[Exercise description] Restate the records that follow word for word; no pictures should appear.

[Data for this task]
++++++++++++++++++++

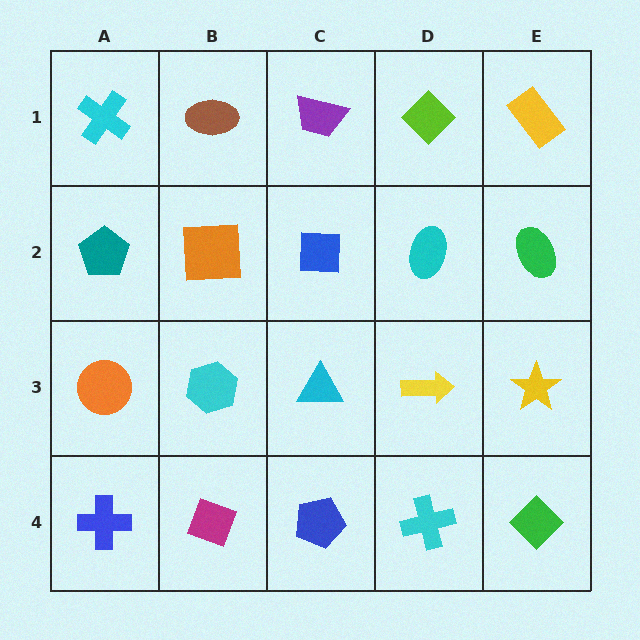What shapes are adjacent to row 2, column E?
A yellow rectangle (row 1, column E), a yellow star (row 3, column E), a cyan ellipse (row 2, column D).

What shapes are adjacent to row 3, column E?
A green ellipse (row 2, column E), a green diamond (row 4, column E), a yellow arrow (row 3, column D).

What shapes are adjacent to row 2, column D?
A lime diamond (row 1, column D), a yellow arrow (row 3, column D), a blue square (row 2, column C), a green ellipse (row 2, column E).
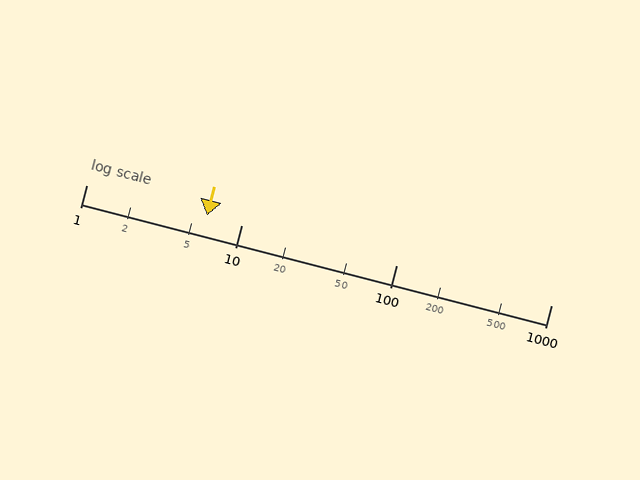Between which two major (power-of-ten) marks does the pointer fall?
The pointer is between 1 and 10.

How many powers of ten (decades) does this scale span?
The scale spans 3 decades, from 1 to 1000.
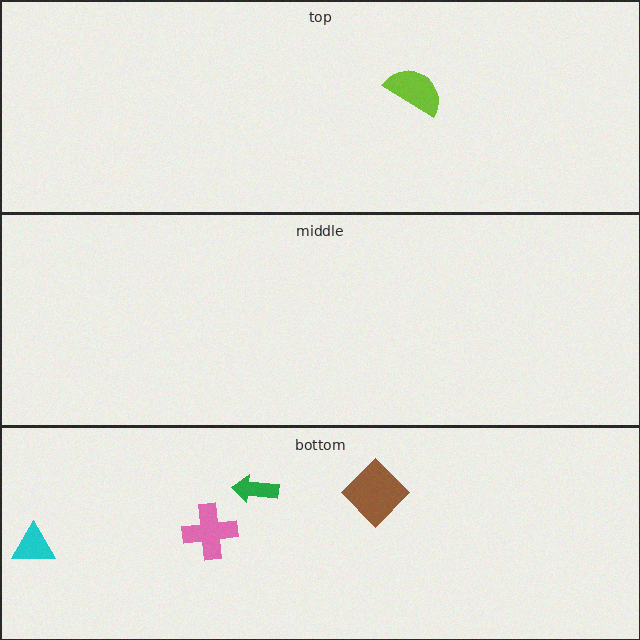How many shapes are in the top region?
1.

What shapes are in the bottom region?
The brown diamond, the cyan triangle, the pink cross, the green arrow.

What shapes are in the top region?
The lime semicircle.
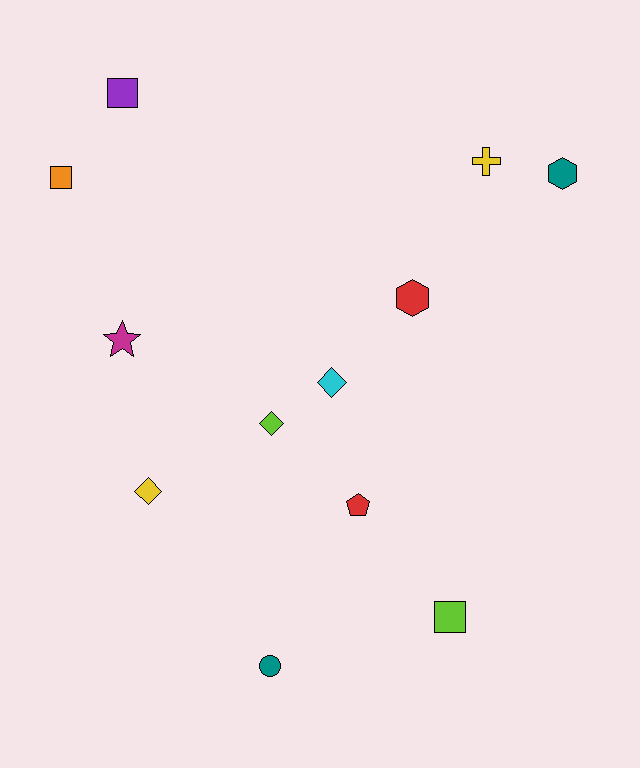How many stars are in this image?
There is 1 star.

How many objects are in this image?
There are 12 objects.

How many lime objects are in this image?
There are 2 lime objects.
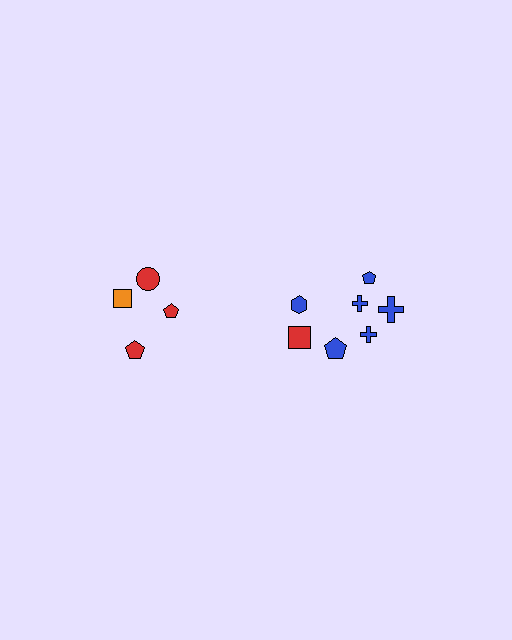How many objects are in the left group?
There are 4 objects.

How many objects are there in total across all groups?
There are 11 objects.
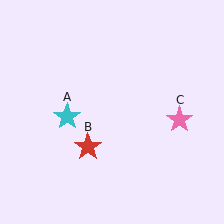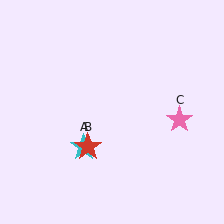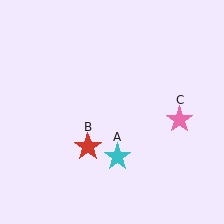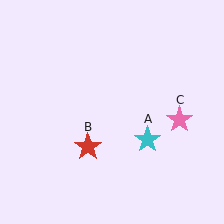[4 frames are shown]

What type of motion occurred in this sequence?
The cyan star (object A) rotated counterclockwise around the center of the scene.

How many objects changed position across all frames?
1 object changed position: cyan star (object A).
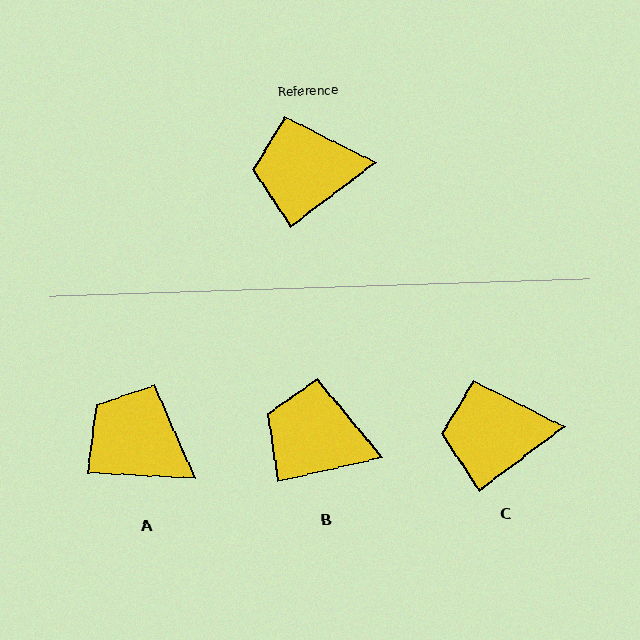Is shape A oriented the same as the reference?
No, it is off by about 40 degrees.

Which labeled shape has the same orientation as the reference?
C.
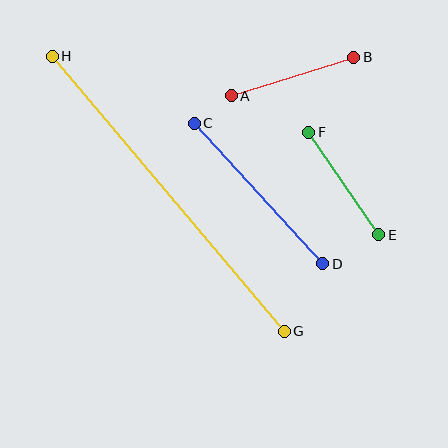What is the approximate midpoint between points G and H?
The midpoint is at approximately (168, 194) pixels.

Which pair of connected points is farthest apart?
Points G and H are farthest apart.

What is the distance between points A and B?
The distance is approximately 128 pixels.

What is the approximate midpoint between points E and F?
The midpoint is at approximately (344, 184) pixels.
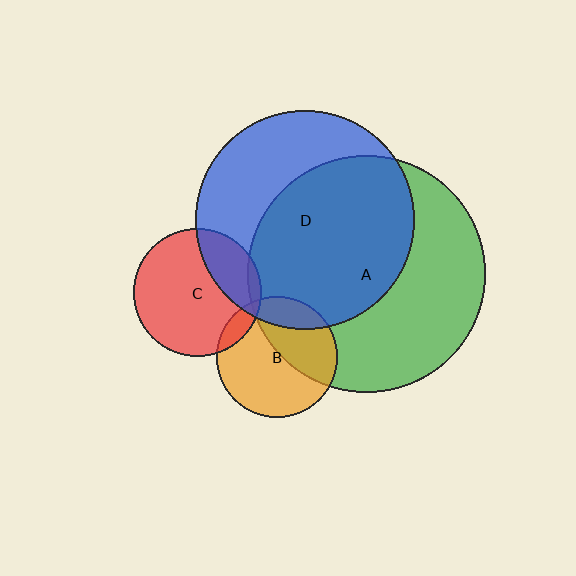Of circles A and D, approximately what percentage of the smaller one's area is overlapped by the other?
Approximately 60%.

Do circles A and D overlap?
Yes.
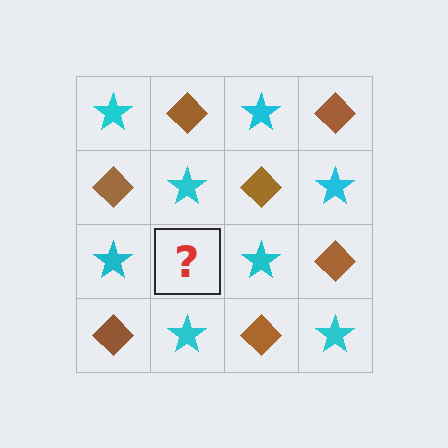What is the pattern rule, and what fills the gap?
The rule is that it alternates cyan star and brown diamond in a checkerboard pattern. The gap should be filled with a brown diamond.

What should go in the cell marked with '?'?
The missing cell should contain a brown diamond.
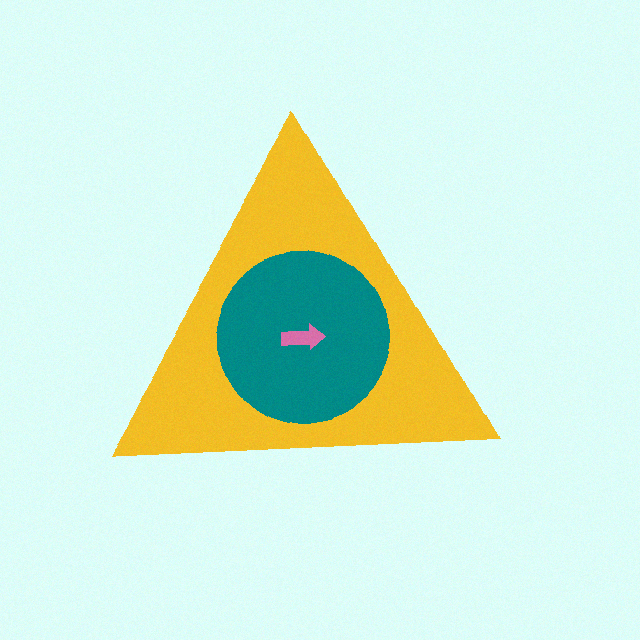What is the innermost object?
The pink arrow.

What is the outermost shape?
The yellow triangle.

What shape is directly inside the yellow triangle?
The teal circle.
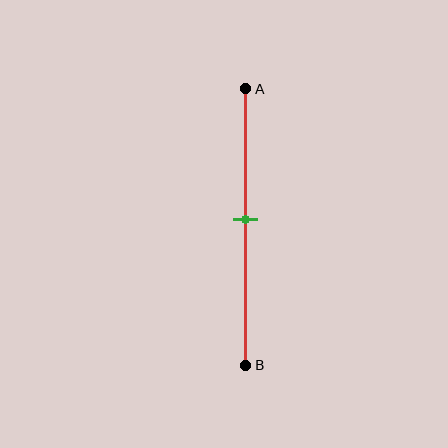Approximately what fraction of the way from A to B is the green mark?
The green mark is approximately 45% of the way from A to B.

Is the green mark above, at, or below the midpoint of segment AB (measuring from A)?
The green mark is approximately at the midpoint of segment AB.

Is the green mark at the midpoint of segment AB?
Yes, the mark is approximately at the midpoint.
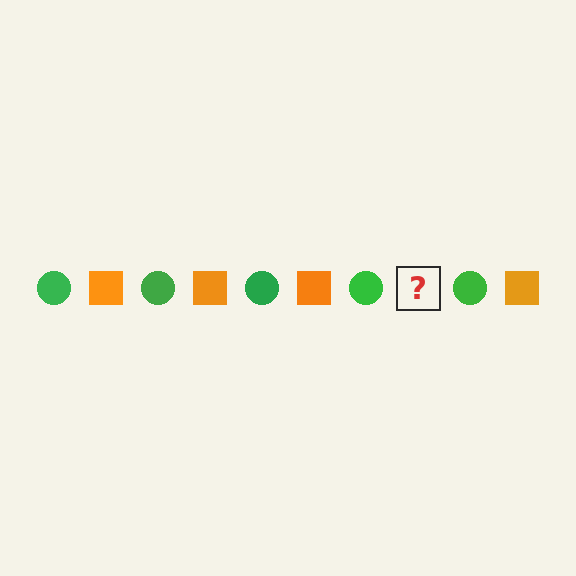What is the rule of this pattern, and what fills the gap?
The rule is that the pattern alternates between green circle and orange square. The gap should be filled with an orange square.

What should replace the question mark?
The question mark should be replaced with an orange square.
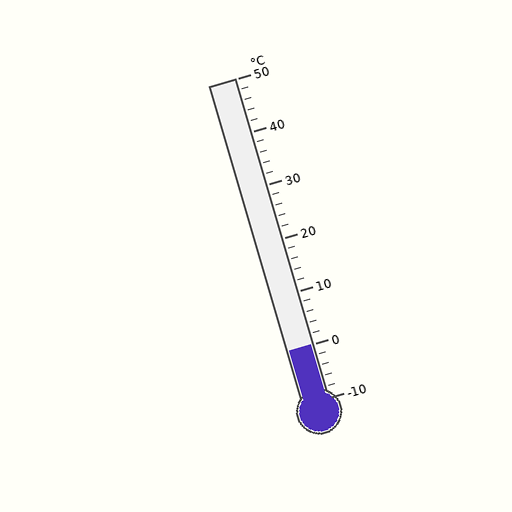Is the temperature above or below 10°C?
The temperature is below 10°C.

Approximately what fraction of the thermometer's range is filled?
The thermometer is filled to approximately 15% of its range.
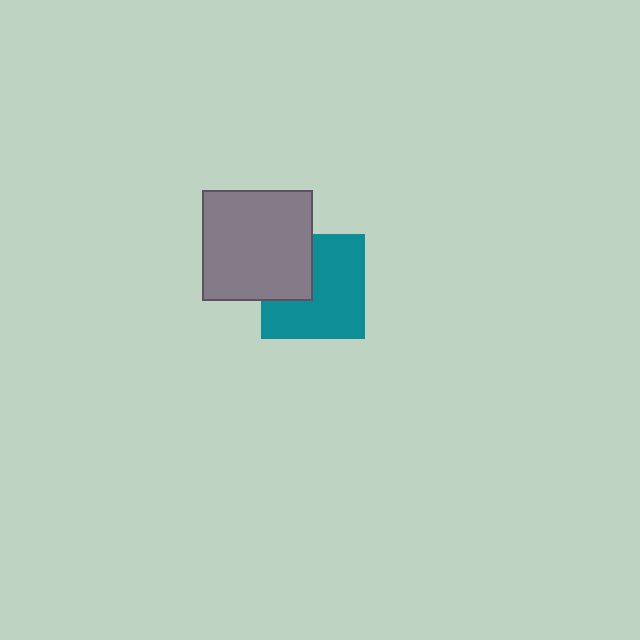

++++++++++++++++++++

[Task solution]
What shapes are adjacent to row 2, column E?
A yellow rectangle (row 1, column E), a yellow star (row 3, column E), a cyan ellipse (row 2, column D).

What shapes are adjacent to row 3, column E?
A green ellipse (row 2, column E), a green diamond (row 4, column E), a yellow arrow (row 3, column D).

What shapes are adjacent to row 2, column D?
A lime diamond (row 1, column D), a yellow arrow (row 3, column D), a blue square (row 2, column C), a green ellipse (row 2, column E).
Between which two major (power-of-ten) marks does the pointer fall?
The pointer is between 1 and 10.

How many powers of ten (decades) does this scale span?
The scale spans 3 decades, from 1 to 1000.
How many shapes are in the top region?
1.

What shapes are in the bottom region?
The brown diamond, the cyan triangle, the pink cross, the green arrow.

What shapes are in the top region?
The lime semicircle.
How many stars are in this image?
There is 1 star.

How many objects are in this image?
There are 12 objects.

How many lime objects are in this image?
There are 2 lime objects.
How many objects are in the left group?
There are 4 objects.

How many objects are there in total across all groups?
There are 11 objects.
[4 frames are shown]

What type of motion occurred in this sequence?
The cyan star (object A) rotated counterclockwise around the center of the scene.

How many objects changed position across all frames?
1 object changed position: cyan star (object A).
Is shape A oriented the same as the reference?
No, it is off by about 40 degrees.

Which labeled shape has the same orientation as the reference?
C.
What is the approximate midpoint between points G and H?
The midpoint is at approximately (168, 194) pixels.

Which pair of connected points is farthest apart?
Points G and H are farthest apart.

What is the distance between points A and B?
The distance is approximately 128 pixels.

What is the approximate midpoint between points E and F?
The midpoint is at approximately (344, 184) pixels.
Of circles A and D, approximately what percentage of the smaller one's area is overlapped by the other?
Approximately 60%.

Do circles A and D overlap?
Yes.
What is the pattern rule, and what fills the gap?
The rule is that it alternates cyan star and brown diamond in a checkerboard pattern. The gap should be filled with a brown diamond.

What should go in the cell marked with '?'?
The missing cell should contain a brown diamond.
What is the innermost object?
The pink arrow.

What is the outermost shape?
The yellow triangle.

What shape is directly inside the yellow triangle?
The teal circle.
Approximately what fraction of the way from A to B is the green mark?
The green mark is approximately 45% of the way from A to B.

Is the green mark above, at, or below the midpoint of segment AB (measuring from A)?
The green mark is approximately at the midpoint of segment AB.

Is the green mark at the midpoint of segment AB?
Yes, the mark is approximately at the midpoint.
What is the rule of this pattern, and what fills the gap?
The rule is that the pattern alternates between green circle and orange square. The gap should be filled with an orange square.

What should replace the question mark?
The question mark should be replaced with an orange square.
Is the temperature above or below 10°C?
The temperature is below 10°C.

Approximately what fraction of the thermometer's range is filled?
The thermometer is filled to approximately 15% of its range.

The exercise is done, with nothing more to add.